Geometry dataset question entries
....................

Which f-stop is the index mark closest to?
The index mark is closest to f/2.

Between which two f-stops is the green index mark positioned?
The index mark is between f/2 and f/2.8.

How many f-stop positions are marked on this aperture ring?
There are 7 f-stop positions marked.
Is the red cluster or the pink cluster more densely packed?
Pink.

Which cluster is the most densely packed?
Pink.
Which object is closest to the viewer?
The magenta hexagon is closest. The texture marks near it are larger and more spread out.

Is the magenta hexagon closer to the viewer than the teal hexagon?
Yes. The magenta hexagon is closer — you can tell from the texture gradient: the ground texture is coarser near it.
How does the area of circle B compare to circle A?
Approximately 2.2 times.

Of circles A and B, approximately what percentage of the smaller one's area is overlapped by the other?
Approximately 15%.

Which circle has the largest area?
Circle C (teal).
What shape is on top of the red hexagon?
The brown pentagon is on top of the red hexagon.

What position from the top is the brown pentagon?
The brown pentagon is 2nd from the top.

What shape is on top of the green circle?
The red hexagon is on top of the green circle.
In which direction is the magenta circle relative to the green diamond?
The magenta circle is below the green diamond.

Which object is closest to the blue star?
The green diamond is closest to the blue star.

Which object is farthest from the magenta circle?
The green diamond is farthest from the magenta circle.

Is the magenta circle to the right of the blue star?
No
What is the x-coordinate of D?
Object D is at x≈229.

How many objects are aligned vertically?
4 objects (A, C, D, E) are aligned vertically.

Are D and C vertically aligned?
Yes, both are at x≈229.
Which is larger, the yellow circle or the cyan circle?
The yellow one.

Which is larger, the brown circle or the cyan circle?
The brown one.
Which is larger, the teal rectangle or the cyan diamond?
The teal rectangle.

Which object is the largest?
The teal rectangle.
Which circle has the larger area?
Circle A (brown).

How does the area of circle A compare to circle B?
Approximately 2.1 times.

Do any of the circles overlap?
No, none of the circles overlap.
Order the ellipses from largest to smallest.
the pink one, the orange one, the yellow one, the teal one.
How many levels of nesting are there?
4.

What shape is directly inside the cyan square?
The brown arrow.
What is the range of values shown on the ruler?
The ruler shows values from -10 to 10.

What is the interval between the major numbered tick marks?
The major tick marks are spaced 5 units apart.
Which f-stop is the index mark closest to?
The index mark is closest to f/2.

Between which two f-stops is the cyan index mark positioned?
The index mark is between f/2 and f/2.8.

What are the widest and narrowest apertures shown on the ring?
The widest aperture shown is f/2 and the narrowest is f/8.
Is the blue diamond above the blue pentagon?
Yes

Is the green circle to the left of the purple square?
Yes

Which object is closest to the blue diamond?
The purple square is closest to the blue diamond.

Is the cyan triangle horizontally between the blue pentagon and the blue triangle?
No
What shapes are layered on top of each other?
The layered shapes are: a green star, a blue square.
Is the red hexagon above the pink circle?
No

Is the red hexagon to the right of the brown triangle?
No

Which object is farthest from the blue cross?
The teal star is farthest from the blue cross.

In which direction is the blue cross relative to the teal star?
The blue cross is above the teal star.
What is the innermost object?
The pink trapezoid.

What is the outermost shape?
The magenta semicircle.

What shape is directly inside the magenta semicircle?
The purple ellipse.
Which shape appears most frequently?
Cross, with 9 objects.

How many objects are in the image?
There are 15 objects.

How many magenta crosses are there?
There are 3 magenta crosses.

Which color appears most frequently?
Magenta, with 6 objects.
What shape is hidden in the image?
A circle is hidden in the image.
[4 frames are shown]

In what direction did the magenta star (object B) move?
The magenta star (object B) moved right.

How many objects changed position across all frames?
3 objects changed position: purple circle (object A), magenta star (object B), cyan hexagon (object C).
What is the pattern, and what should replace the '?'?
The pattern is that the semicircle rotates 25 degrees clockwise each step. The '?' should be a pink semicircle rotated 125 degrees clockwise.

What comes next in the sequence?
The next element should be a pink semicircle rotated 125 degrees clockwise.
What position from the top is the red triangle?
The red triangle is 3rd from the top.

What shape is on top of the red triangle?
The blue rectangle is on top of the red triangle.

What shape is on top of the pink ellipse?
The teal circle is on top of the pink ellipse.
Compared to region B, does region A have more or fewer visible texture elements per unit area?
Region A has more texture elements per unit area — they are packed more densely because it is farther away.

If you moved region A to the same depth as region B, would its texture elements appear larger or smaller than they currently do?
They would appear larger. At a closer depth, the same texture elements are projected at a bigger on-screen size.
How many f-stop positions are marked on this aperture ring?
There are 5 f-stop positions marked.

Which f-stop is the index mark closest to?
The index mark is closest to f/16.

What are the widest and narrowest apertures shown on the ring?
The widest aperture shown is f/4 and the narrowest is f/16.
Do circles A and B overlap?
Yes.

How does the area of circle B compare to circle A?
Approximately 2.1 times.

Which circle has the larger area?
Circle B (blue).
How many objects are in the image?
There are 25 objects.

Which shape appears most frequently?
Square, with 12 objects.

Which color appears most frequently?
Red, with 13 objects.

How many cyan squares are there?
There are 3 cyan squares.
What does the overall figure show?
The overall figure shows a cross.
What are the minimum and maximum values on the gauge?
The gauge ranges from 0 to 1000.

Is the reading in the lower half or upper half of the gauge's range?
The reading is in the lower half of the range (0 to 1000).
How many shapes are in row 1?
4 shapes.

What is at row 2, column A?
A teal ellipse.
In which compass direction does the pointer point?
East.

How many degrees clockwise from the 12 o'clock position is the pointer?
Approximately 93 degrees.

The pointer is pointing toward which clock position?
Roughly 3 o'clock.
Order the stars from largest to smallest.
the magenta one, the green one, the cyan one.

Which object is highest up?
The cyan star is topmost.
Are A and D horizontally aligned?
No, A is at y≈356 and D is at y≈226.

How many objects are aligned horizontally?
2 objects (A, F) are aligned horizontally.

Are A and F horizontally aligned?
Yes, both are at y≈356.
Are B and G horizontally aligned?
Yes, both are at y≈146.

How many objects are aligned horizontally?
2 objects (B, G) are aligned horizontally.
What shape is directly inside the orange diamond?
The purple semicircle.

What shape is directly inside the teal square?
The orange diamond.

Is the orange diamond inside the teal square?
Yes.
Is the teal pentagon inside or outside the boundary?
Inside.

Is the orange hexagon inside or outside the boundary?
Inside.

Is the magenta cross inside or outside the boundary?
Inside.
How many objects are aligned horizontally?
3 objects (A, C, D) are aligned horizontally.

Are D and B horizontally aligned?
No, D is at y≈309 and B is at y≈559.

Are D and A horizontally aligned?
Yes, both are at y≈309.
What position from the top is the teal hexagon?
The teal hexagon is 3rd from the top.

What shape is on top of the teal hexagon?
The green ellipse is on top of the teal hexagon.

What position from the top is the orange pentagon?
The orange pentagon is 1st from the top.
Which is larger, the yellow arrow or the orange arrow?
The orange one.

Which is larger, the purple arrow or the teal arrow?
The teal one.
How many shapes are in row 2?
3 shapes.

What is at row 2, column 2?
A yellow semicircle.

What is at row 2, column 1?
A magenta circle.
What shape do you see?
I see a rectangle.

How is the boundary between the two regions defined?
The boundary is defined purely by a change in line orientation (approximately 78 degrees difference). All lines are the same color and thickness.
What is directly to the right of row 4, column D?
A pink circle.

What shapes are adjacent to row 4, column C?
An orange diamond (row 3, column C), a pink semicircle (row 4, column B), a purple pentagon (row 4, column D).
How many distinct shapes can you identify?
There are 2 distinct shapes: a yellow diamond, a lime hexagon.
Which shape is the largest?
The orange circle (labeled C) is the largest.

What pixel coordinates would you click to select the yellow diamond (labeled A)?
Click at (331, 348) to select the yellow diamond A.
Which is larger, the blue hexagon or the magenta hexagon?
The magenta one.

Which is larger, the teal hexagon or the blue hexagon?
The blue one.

....................

▶ [Instructions for the task] All records above must be set down exactly, please.

▶ [Result for this task]
Which f-stop is the index mark closest to?
The index mark is closest to f/2.

Between which two f-stops is the green index mark positioned?
The index mark is between f/2 and f/2.8.

How many f-stop positions are marked on this aperture ring?
There are 7 f-stop positions marked.
Is the red cluster or the pink cluster more densely packed?
Pink.

Which cluster is the most densely packed?
Pink.
Which object is closest to the viewer?
The magenta hexagon is closest. The texture marks near it are larger and more spread out.

Is the magenta hexagon closer to the viewer than the teal hexagon?
Yes. The magenta hexagon is closer — you can tell from the texture gradient: the ground texture is coarser near it.
How does the area of circle B compare to circle A?
Approximately 2.2 times.

Of circles A and B, approximately what percentage of the smaller one's area is overlapped by the other?
Approximately 15%.

Which circle has the largest area?
Circle C (teal).
What shape is on top of the red hexagon?
The brown pentagon is on top of the red hexagon.

What position from the top is the brown pentagon?
The brown pentagon is 2nd from the top.

What shape is on top of the green circle?
The red hexagon is on top of the green circle.
In which direction is the magenta circle relative to the green diamond?
The magenta circle is below the green diamond.

Which object is closest to the blue star?
The green diamond is closest to the blue star.

Which object is farthest from the magenta circle?
The green diamond is farthest from the magenta circle.

Is the magenta circle to the right of the blue star?
No
What is the x-coordinate of D?
Object D is at x≈229.

How many objects are aligned vertically?
4 objects (A, C, D, E) are aligned vertically.

Are D and C vertically aligned?
Yes, both are at x≈229.
Which is larger, the yellow circle or the cyan circle?
The yellow one.

Which is larger, the brown circle or the cyan circle?
The brown one.
Which is larger, the teal rectangle or the cyan diamond?
The teal rectangle.

Which object is the largest?
The teal rectangle.
Which circle has the larger area?
Circle A (brown).

How does the area of circle A compare to circle B?
Approximately 2.1 times.

Do any of the circles overlap?
No, none of the circles overlap.
Order the ellipses from largest to smallest.
the pink one, the orange one, the yellow one, the teal one.
How many levels of nesting are there?
4.

What shape is directly inside the cyan square?
The brown arrow.
What is the range of values shown on the ruler?
The ruler shows values from -10 to 10.

What is the interval between the major numbered tick marks?
The major tick marks are spaced 5 units apart.
Which f-stop is the index mark closest to?
The index mark is closest to f/2.

Between which two f-stops is the cyan index mark positioned?
The index mark is between f/2 and f/2.8.

What are the widest and narrowest apertures shown on the ring?
The widest aperture shown is f/2 and the narrowest is f/8.
Is the blue diamond above the blue pentagon?
Yes

Is the green circle to the left of the purple square?
Yes

Which object is closest to the blue diamond?
The purple square is closest to the blue diamond.

Is the cyan triangle horizontally between the blue pentagon and the blue triangle?
No
What shapes are layered on top of each other?
The layered shapes are: a green star, a blue square.
Is the red hexagon above the pink circle?
No

Is the red hexagon to the right of the brown triangle?
No

Which object is farthest from the blue cross?
The teal star is farthest from the blue cross.

In which direction is the blue cross relative to the teal star?
The blue cross is above the teal star.
What is the innermost object?
The pink trapezoid.

What is the outermost shape?
The magenta semicircle.

What shape is directly inside the magenta semicircle?
The purple ellipse.
Which shape appears most frequently?
Cross, with 9 objects.

How many objects are in the image?
There are 15 objects.

How many magenta crosses are there?
There are 3 magenta crosses.

Which color appears most frequently?
Magenta, with 6 objects.
What shape is hidden in the image?
A circle is hidden in the image.
[4 frames are shown]

In what direction did the magenta star (object B) move?
The magenta star (object B) moved right.

How many objects changed position across all frames?
3 objects changed position: purple circle (object A), magenta star (object B), cyan hexagon (object C).
What is the pattern, and what should replace the '?'?
The pattern is that the semicircle rotates 25 degrees clockwise each step. The '?' should be a pink semicircle rotated 125 degrees clockwise.

What comes next in the sequence?
The next element should be a pink semicircle rotated 125 degrees clockwise.
What position from the top is the red triangle?
The red triangle is 3rd from the top.

What shape is on top of the red triangle?
The blue rectangle is on top of the red triangle.

What shape is on top of the pink ellipse?
The teal circle is on top of the pink ellipse.
Compared to region B, does region A have more or fewer visible texture elements per unit area?
Region A has more texture elements per unit area — they are packed more densely because it is farther away.

If you moved region A to the same depth as region B, would its texture elements appear larger or smaller than they currently do?
They would appear larger. At a closer depth, the same texture elements are projected at a bigger on-screen size.
How many f-stop positions are marked on this aperture ring?
There are 5 f-stop positions marked.

Which f-stop is the index mark closest to?
The index mark is closest to f/16.

What are the widest and narrowest apertures shown on the ring?
The widest aperture shown is f/4 and the narrowest is f/16.
Do circles A and B overlap?
Yes.

How does the area of circle B compare to circle A?
Approximately 2.1 times.

Which circle has the larger area?
Circle B (blue).
How many objects are in the image?
There are 25 objects.

Which shape appears most frequently?
Square, with 12 objects.

Which color appears most frequently?
Red, with 13 objects.

How many cyan squares are there?
There are 3 cyan squares.
What does the overall figure show?
The overall figure shows a cross.
What are the minimum and maximum values on the gauge?
The gauge ranges from 0 to 1000.

Is the reading in the lower half or upper half of the gauge's range?
The reading is in the lower half of the range (0 to 1000).
How many shapes are in row 1?
4 shapes.

What is at row 2, column A?
A teal ellipse.
In which compass direction does the pointer point?
East.

How many degrees clockwise from the 12 o'clock position is the pointer?
Approximately 93 degrees.

The pointer is pointing toward which clock position?
Roughly 3 o'clock.
Order the stars from largest to smallest.
the magenta one, the green one, the cyan one.

Which object is highest up?
The cyan star is topmost.
Are A and D horizontally aligned?
No, A is at y≈356 and D is at y≈226.

How many objects are aligned horizontally?
2 objects (A, F) are aligned horizontally.

Are A and F horizontally aligned?
Yes, both are at y≈356.
Are B and G horizontally aligned?
Yes, both are at y≈146.

How many objects are aligned horizontally?
2 objects (B, G) are aligned horizontally.
What shape is directly inside the orange diamond?
The purple semicircle.

What shape is directly inside the teal square?
The orange diamond.

Is the orange diamond inside the teal square?
Yes.
Is the teal pentagon inside or outside the boundary?
Inside.

Is the orange hexagon inside or outside the boundary?
Inside.

Is the magenta cross inside or outside the boundary?
Inside.
How many objects are aligned horizontally?
3 objects (A, C, D) are aligned horizontally.

Are D and B horizontally aligned?
No, D is at y≈309 and B is at y≈559.

Are D and A horizontally aligned?
Yes, both are at y≈309.
What position from the top is the teal hexagon?
The teal hexagon is 3rd from the top.

What shape is on top of the teal hexagon?
The green ellipse is on top of the teal hexagon.

What position from the top is the orange pentagon?
The orange pentagon is 1st from the top.
Which is larger, the yellow arrow or the orange arrow?
The orange one.

Which is larger, the purple arrow or the teal arrow?
The teal one.
How many shapes are in row 2?
3 shapes.

What is at row 2, column 2?
A yellow semicircle.

What is at row 2, column 1?
A magenta circle.
What shape do you see?
I see a rectangle.

How is the boundary between the two regions defined?
The boundary is defined purely by a change in line orientation (approximately 78 degrees difference). All lines are the same color and thickness.
What is directly to the right of row 4, column D?
A pink circle.

What shapes are adjacent to row 4, column C?
An orange diamond (row 3, column C), a pink semicircle (row 4, column B), a purple pentagon (row 4, column D).
How many distinct shapes can you identify?
There are 2 distinct shapes: a yellow diamond, a lime hexagon.
Which shape is the largest?
The orange circle (labeled C) is the largest.

What pixel coordinates would you click to select the yellow diamond (labeled A)?
Click at (331, 348) to select the yellow diamond A.
Which is larger, the blue hexagon or the magenta hexagon?
The magenta one.

Which is larger, the teal hexagon or the blue hexagon?
The blue one.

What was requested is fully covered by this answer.